[Rows from a dataset]
= = =

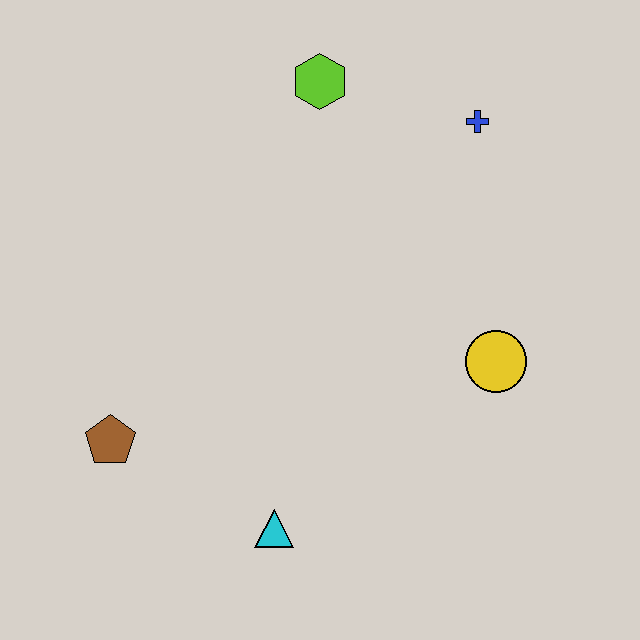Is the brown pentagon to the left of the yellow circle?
Yes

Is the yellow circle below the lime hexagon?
Yes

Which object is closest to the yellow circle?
The blue cross is closest to the yellow circle.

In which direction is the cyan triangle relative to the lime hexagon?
The cyan triangle is below the lime hexagon.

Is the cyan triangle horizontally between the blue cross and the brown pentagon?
Yes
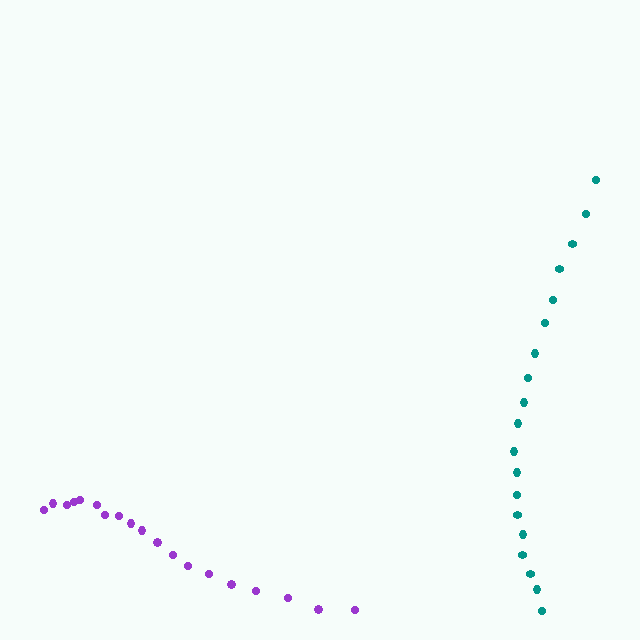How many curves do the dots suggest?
There are 2 distinct paths.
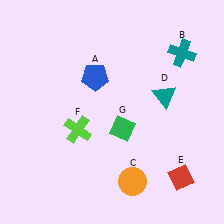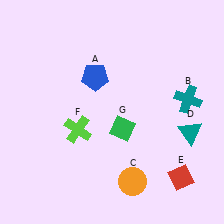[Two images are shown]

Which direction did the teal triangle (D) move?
The teal triangle (D) moved down and to the right.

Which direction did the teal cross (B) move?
The teal cross (B) moved down.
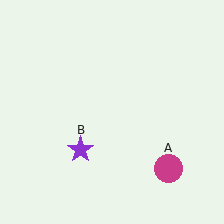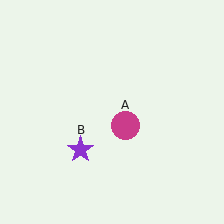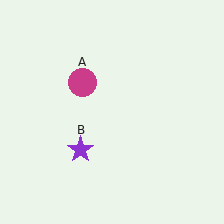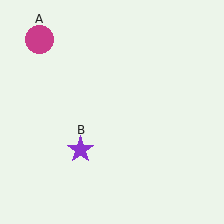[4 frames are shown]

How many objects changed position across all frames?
1 object changed position: magenta circle (object A).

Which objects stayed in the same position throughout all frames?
Purple star (object B) remained stationary.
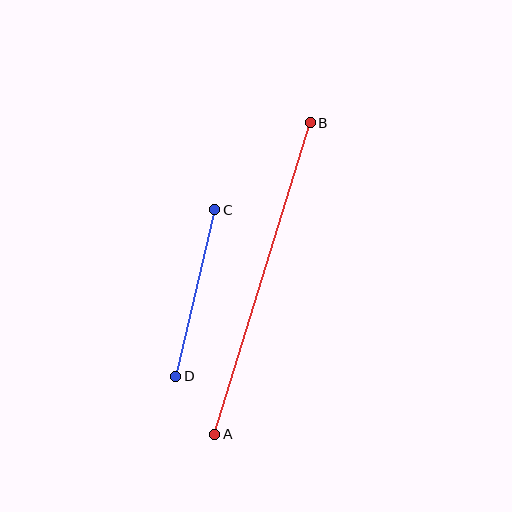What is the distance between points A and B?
The distance is approximately 326 pixels.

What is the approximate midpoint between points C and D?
The midpoint is at approximately (195, 293) pixels.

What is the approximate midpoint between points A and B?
The midpoint is at approximately (262, 279) pixels.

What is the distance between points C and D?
The distance is approximately 171 pixels.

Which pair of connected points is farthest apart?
Points A and B are farthest apart.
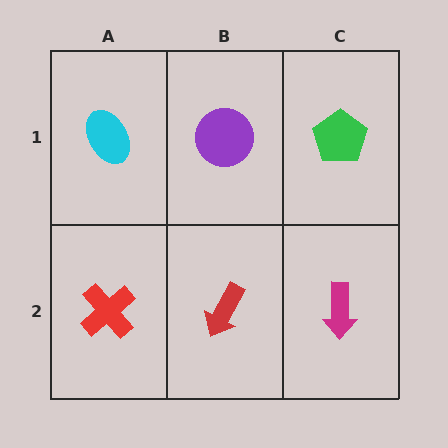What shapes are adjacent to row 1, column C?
A magenta arrow (row 2, column C), a purple circle (row 1, column B).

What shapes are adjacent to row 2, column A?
A cyan ellipse (row 1, column A), a red arrow (row 2, column B).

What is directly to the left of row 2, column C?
A red arrow.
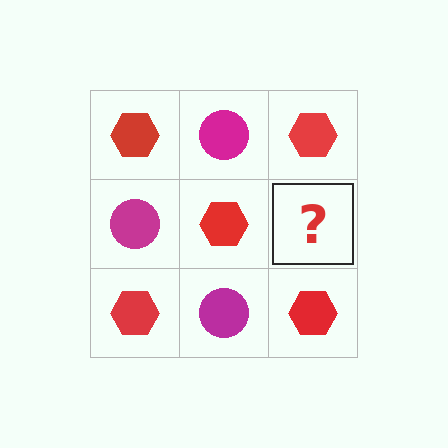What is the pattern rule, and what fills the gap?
The rule is that it alternates red hexagon and magenta circle in a checkerboard pattern. The gap should be filled with a magenta circle.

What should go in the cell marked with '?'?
The missing cell should contain a magenta circle.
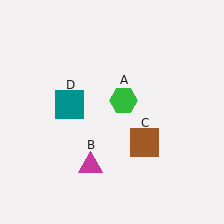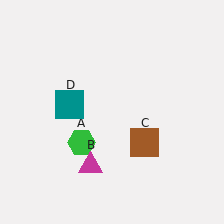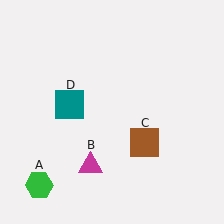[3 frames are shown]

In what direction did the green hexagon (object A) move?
The green hexagon (object A) moved down and to the left.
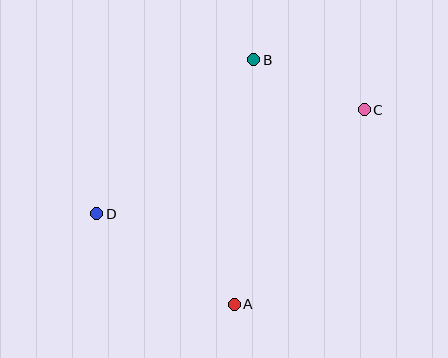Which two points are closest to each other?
Points B and C are closest to each other.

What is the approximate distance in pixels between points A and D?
The distance between A and D is approximately 164 pixels.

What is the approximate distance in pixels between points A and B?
The distance between A and B is approximately 245 pixels.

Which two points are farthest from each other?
Points C and D are farthest from each other.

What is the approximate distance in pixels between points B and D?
The distance between B and D is approximately 220 pixels.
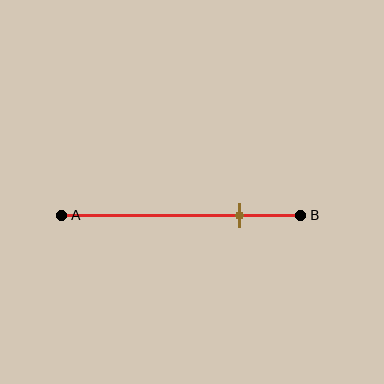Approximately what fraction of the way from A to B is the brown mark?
The brown mark is approximately 75% of the way from A to B.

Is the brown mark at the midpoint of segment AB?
No, the mark is at about 75% from A, not at the 50% midpoint.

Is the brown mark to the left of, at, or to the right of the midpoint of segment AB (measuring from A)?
The brown mark is to the right of the midpoint of segment AB.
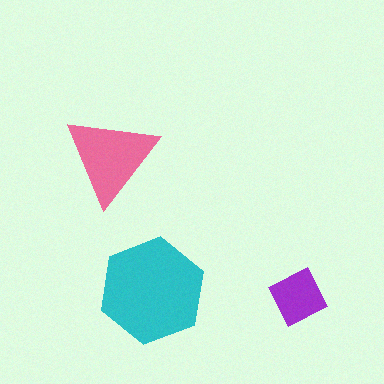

= = =

AIM
Would you mind returning each entry above word for word, skipping the images?

THE SOLUTION
Is the brown pentagon to the left of the yellow circle?
Yes

Is the yellow circle below the lime hexagon?
Yes

Which object is closest to the yellow circle?
The blue cross is closest to the yellow circle.

In which direction is the cyan triangle relative to the lime hexagon?
The cyan triangle is below the lime hexagon.

Is the cyan triangle horizontally between the blue cross and the brown pentagon?
Yes
How many curves do the dots suggest?
There are 2 distinct paths.
[Two images are shown]

Which direction did the teal triangle (D) move?
The teal triangle (D) moved down and to the right.

Which direction did the teal cross (B) move?
The teal cross (B) moved down.
[4 frames are shown]

How many objects changed position across all frames?
1 object changed position: magenta circle (object A).

Which objects stayed in the same position throughout all frames?
Purple star (object B) remained stationary.
What is the distance between points A and B?
The distance is approximately 326 pixels.

What is the approximate midpoint between points C and D?
The midpoint is at approximately (195, 293) pixels.

What is the approximate midpoint between points A and B?
The midpoint is at approximately (262, 279) pixels.

What is the distance between points C and D?
The distance is approximately 171 pixels.

Which pair of connected points is farthest apart?
Points A and B are farthest apart.
What shapes are adjacent to row 1, column C?
A magenta arrow (row 2, column C), a purple circle (row 1, column B).

What shapes are adjacent to row 2, column A?
A cyan ellipse (row 1, column A), a red arrow (row 2, column B).

What is directly to the left of row 2, column C?
A red arrow.
What is the pattern rule, and what fills the gap?
The rule is that it alternates red hexagon and magenta circle in a checkerboard pattern. The gap should be filled with a magenta circle.

What should go in the cell marked with '?'?
The missing cell should contain a magenta circle.
[3 frames are shown]

In what direction did the green hexagon (object A) move?
The green hexagon (object A) moved down and to the left.
Which two points are closest to each other?
Points B and C are closest to each other.

What is the approximate distance in pixels between points A and D?
The distance between A and D is approximately 164 pixels.

What is the approximate distance in pixels between points A and B?
The distance between A and B is approximately 245 pixels.

Which two points are farthest from each other?
Points C and D are farthest from each other.

What is the approximate distance in pixels between points B and D?
The distance between B and D is approximately 220 pixels.
Approximately what fraction of the way from A to B is the brown mark?
The brown mark is approximately 75% of the way from A to B.

Is the brown mark at the midpoint of segment AB?
No, the mark is at about 75% from A, not at the 50% midpoint.

Is the brown mark to the left of, at, or to the right of the midpoint of segment AB (measuring from A)?
The brown mark is to the right of the midpoint of segment AB.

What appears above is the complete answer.